● PROBLEM DESCRIPTION: Give again only what runs from the line with "Approximately how many dots" to the final line of the entries below, exactly as written and without pictures.

● RECORDED INFORMATION:
□ □ □

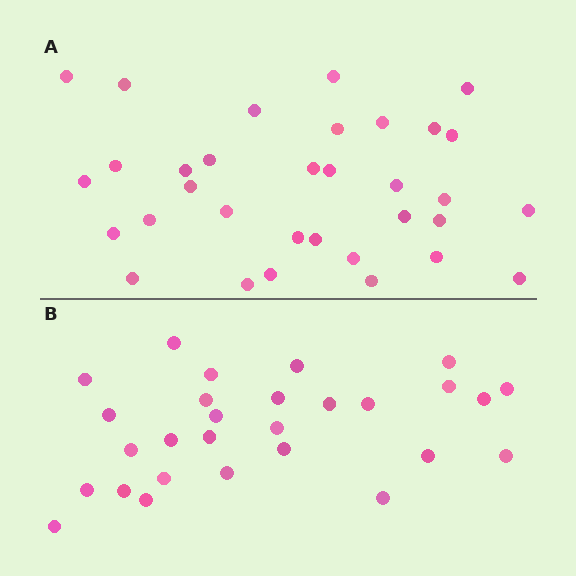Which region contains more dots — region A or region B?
Region A (the top region) has more dots.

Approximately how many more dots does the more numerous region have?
Region A has about 5 more dots than region B.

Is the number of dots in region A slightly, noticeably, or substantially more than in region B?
Region A has only slightly more — the two regions are fairly close. The ratio is roughly 1.2 to 1.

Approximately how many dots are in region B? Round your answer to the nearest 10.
About 30 dots. (The exact count is 28, which rounds to 30.)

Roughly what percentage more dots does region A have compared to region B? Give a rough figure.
About 20% more.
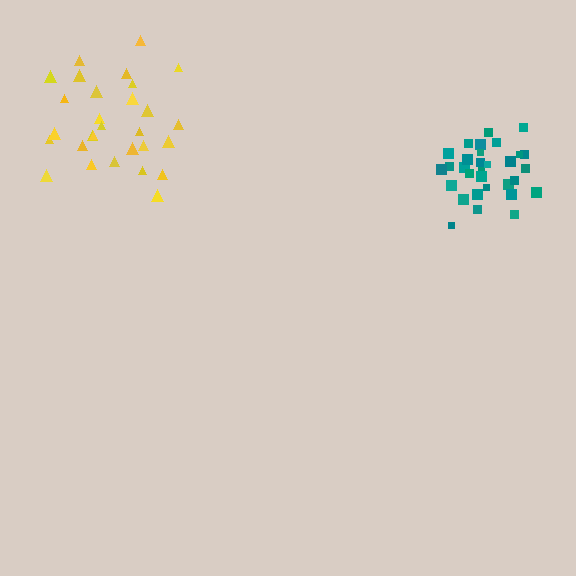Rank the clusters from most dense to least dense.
teal, yellow.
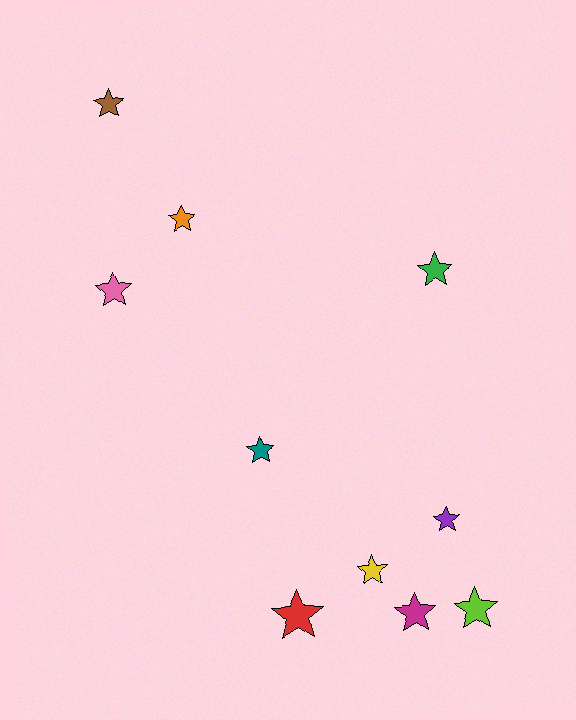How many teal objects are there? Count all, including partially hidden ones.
There is 1 teal object.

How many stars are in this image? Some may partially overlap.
There are 10 stars.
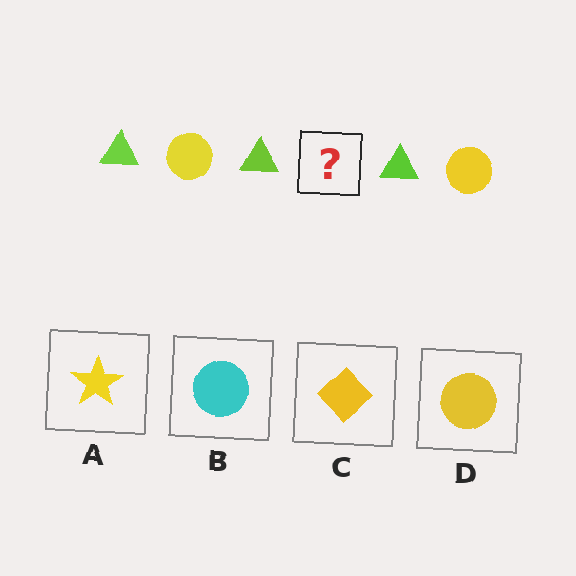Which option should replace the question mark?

□ □ □

● ANSWER TO THE PROBLEM:
Approximately how many dots are in region B? Round your answer to the nearest 10.
About 30 dots. (The exact count is 28, which rounds to 30.)

Roughly what percentage more dots does region A have compared to region B? Give a rough figure.
About 20% more.
Rank the clusters from most dense to least dense.
teal, yellow.
How many teal objects are there? Count all, including partially hidden ones.
There is 1 teal object.

How many stars are in this image? Some may partially overlap.
There are 10 stars.
Which option should replace the question mark?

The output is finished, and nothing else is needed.